Records supplied ::
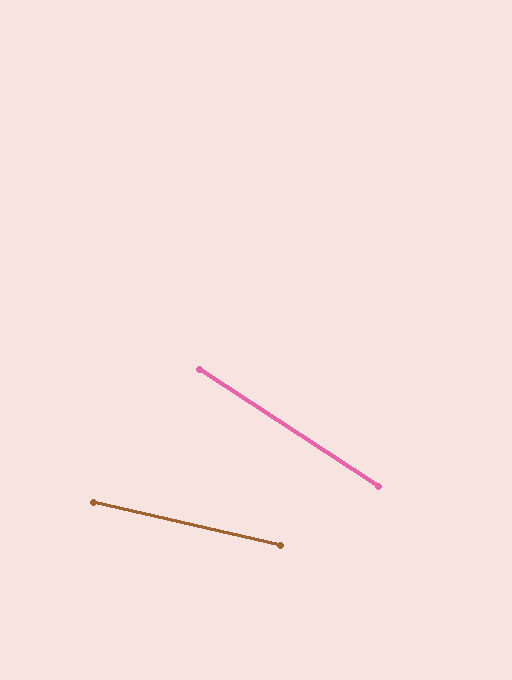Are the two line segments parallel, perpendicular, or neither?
Neither parallel nor perpendicular — they differ by about 20°.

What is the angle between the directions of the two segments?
Approximately 20 degrees.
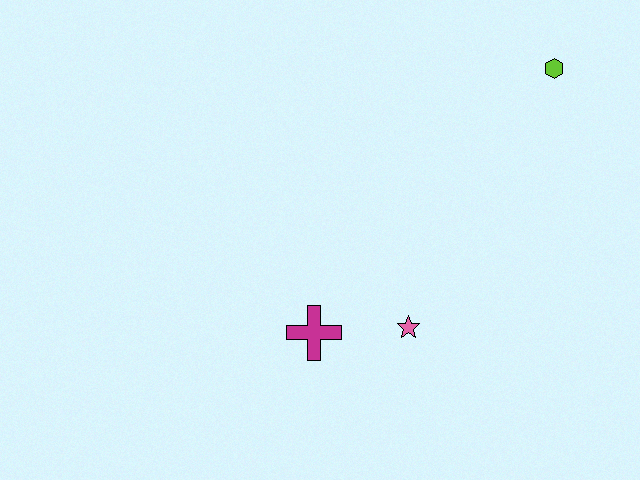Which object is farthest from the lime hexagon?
The magenta cross is farthest from the lime hexagon.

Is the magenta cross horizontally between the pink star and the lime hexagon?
No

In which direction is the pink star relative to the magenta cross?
The pink star is to the right of the magenta cross.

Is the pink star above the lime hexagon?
No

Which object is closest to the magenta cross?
The pink star is closest to the magenta cross.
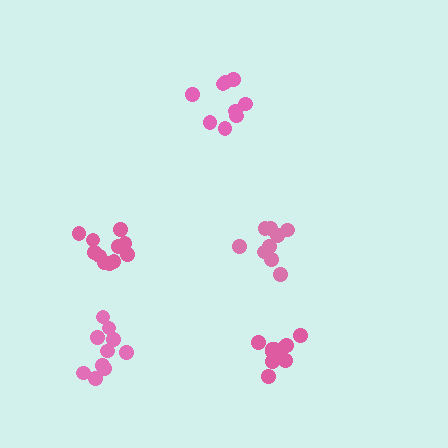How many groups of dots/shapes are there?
There are 5 groups.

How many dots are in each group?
Group 1: 9 dots, Group 2: 10 dots, Group 3: 9 dots, Group 4: 11 dots, Group 5: 11 dots (50 total).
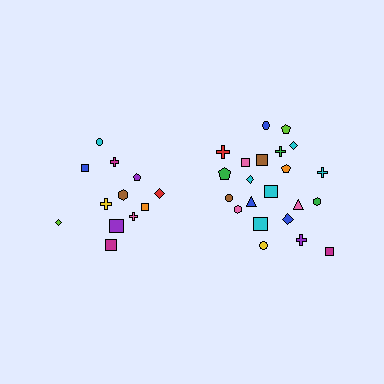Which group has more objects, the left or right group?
The right group.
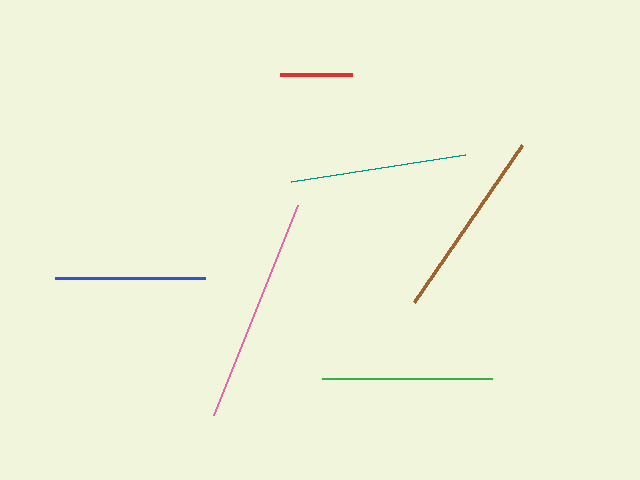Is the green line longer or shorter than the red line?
The green line is longer than the red line.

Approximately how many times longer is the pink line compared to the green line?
The pink line is approximately 1.3 times the length of the green line.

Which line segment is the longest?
The pink line is the longest at approximately 227 pixels.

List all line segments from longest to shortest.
From longest to shortest: pink, brown and teal (about equal), green, blue, red.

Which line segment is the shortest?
The red line is the shortest at approximately 72 pixels.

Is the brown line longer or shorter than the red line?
The brown line is longer than the red line.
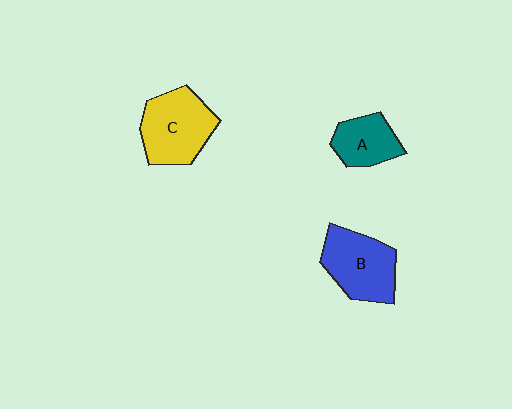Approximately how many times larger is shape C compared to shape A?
Approximately 1.6 times.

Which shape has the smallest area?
Shape A (teal).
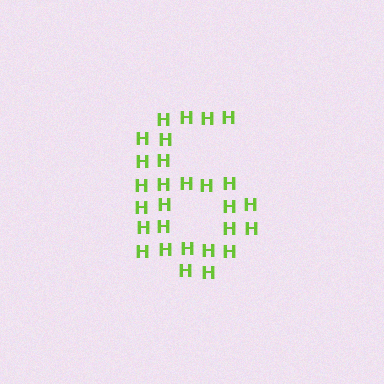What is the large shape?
The large shape is the digit 6.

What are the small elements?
The small elements are letter H's.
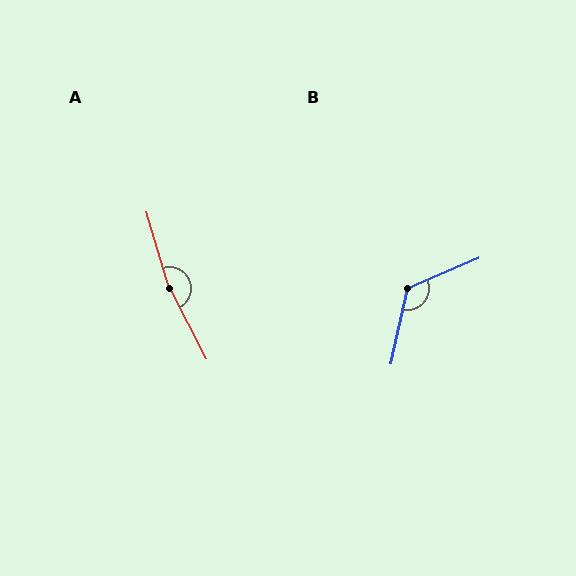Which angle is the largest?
A, at approximately 169 degrees.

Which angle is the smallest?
B, at approximately 126 degrees.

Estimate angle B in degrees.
Approximately 126 degrees.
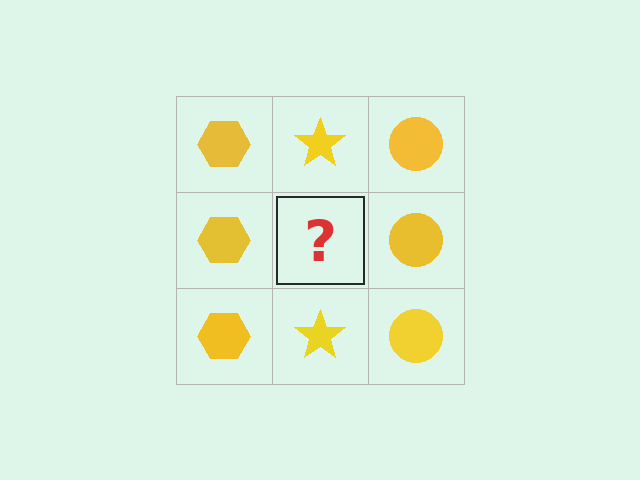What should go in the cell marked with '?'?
The missing cell should contain a yellow star.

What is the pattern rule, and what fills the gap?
The rule is that each column has a consistent shape. The gap should be filled with a yellow star.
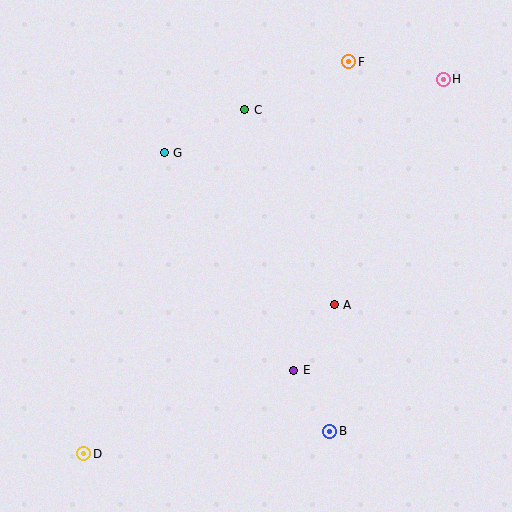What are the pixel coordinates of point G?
Point G is at (164, 153).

Request ::
From the line containing "What should go in the cell marked with '?'?" through the last line of the material above, write out each line exactly, leaving aside all pictures.

Output of the task ::
What should go in the cell marked with '?'?
The missing cell should contain a yellow star.

What is the pattern rule, and what fills the gap?
The rule is that each column has a consistent shape. The gap should be filled with a yellow star.
What are the pixel coordinates of point G?
Point G is at (164, 153).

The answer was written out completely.